◆ **Entries shown**:
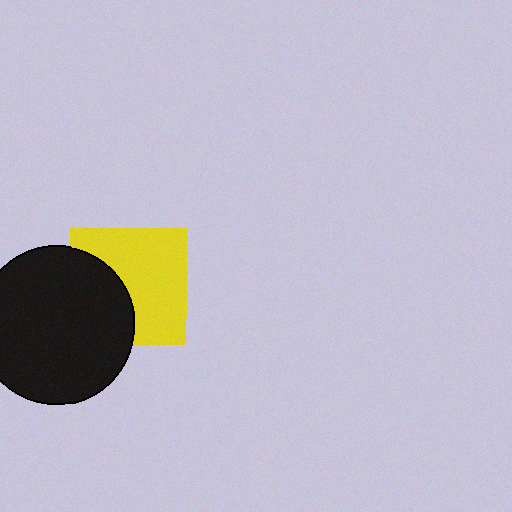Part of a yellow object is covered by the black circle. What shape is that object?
It is a square.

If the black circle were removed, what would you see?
You would see the complete yellow square.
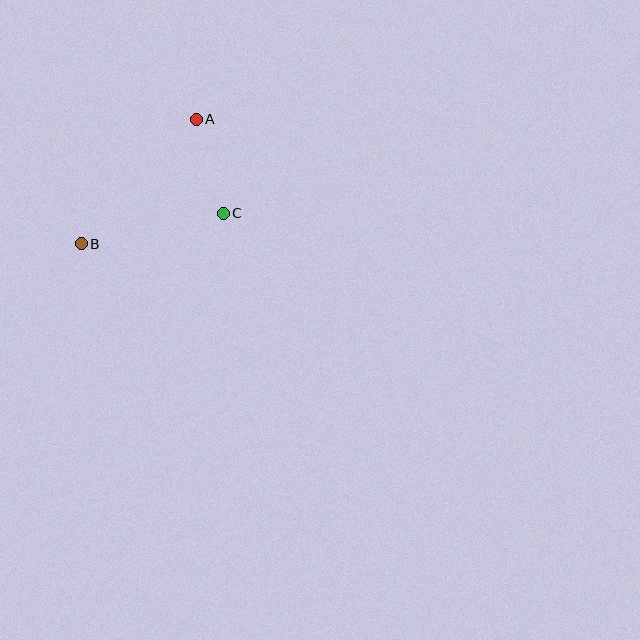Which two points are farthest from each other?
Points A and B are farthest from each other.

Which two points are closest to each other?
Points A and C are closest to each other.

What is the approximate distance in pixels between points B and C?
The distance between B and C is approximately 145 pixels.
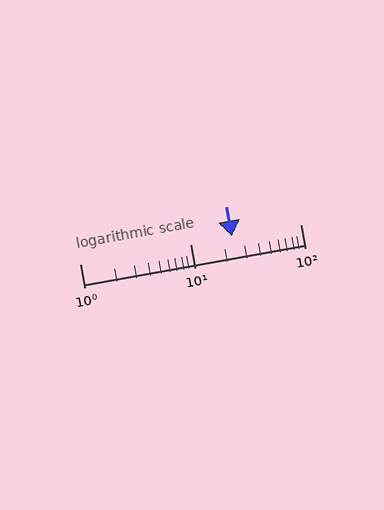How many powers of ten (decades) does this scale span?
The scale spans 2 decades, from 1 to 100.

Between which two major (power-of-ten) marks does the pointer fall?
The pointer is between 10 and 100.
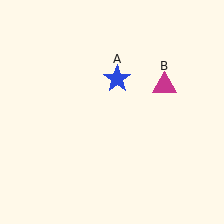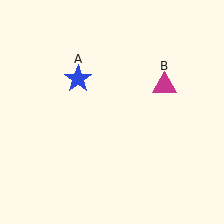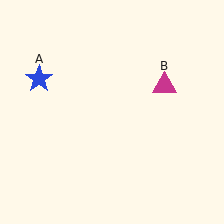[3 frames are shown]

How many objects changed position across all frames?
1 object changed position: blue star (object A).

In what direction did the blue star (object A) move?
The blue star (object A) moved left.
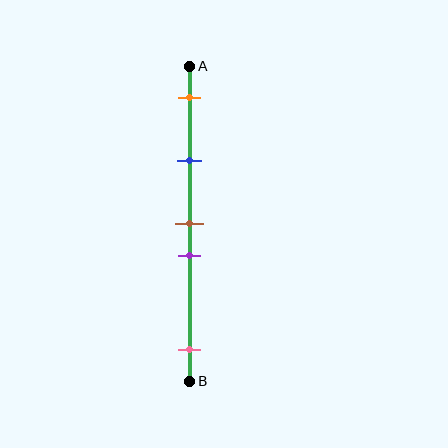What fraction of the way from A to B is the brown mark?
The brown mark is approximately 50% (0.5) of the way from A to B.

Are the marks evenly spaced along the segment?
No, the marks are not evenly spaced.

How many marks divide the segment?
There are 5 marks dividing the segment.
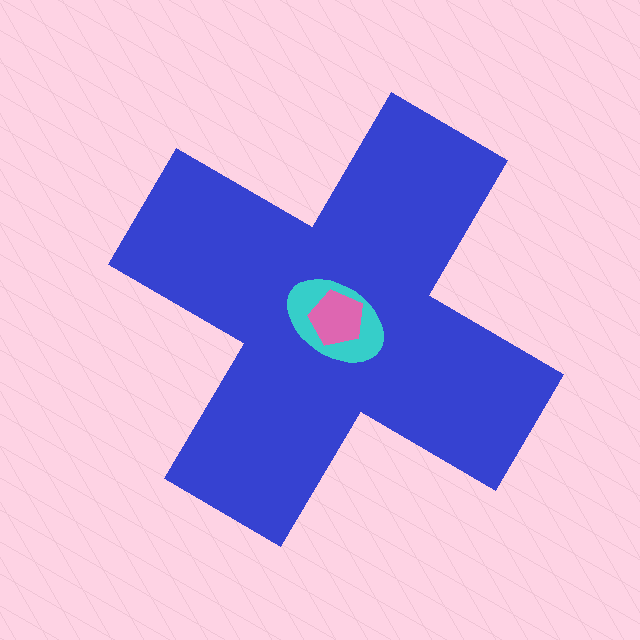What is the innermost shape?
The pink pentagon.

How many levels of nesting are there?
3.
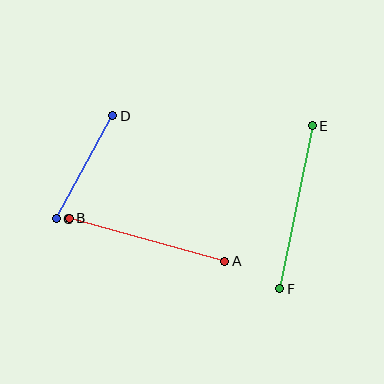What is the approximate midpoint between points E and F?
The midpoint is at approximately (296, 207) pixels.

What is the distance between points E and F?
The distance is approximately 166 pixels.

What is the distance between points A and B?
The distance is approximately 161 pixels.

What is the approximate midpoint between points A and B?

◆ **Problem to solve**: Set down every record once more, word for word, without pictures.

◆ **The output**:
Part of a yellow object is covered by the black circle. What shape is that object?
It is a square.

If the black circle were removed, what would you see?
You would see the complete yellow square.
Which two points are farthest from each other?
Points A and B are farthest from each other.

Which two points are closest to each other?
Points A and C are closest to each other.

What is the approximate distance in pixels between points B and C?
The distance between B and C is approximately 145 pixels.
How many powers of ten (decades) does this scale span?
The scale spans 2 decades, from 1 to 100.

Between which two major (power-of-ten) marks does the pointer fall?
The pointer is between 10 and 100.
[3 frames are shown]

How many objects changed position across all frames?
1 object changed position: blue star (object A).

In what direction did the blue star (object A) move?
The blue star (object A) moved left.
What fraction of the way from A to B is the brown mark?
The brown mark is approximately 50% (0.5) of the way from A to B.

Are the marks evenly spaced along the segment?
No, the marks are not evenly spaced.

How many marks divide the segment?
There are 5 marks dividing the segment.
What is the innermost shape?
The pink pentagon.

How many levels of nesting are there?
3.
What is the approximate midpoint between points E and F?
The midpoint is at approximately (296, 207) pixels.

What is the distance between points E and F?
The distance is approximately 166 pixels.

What is the distance between points A and B?
The distance is approximately 161 pixels.

What is the approximate midpoint between points A and B?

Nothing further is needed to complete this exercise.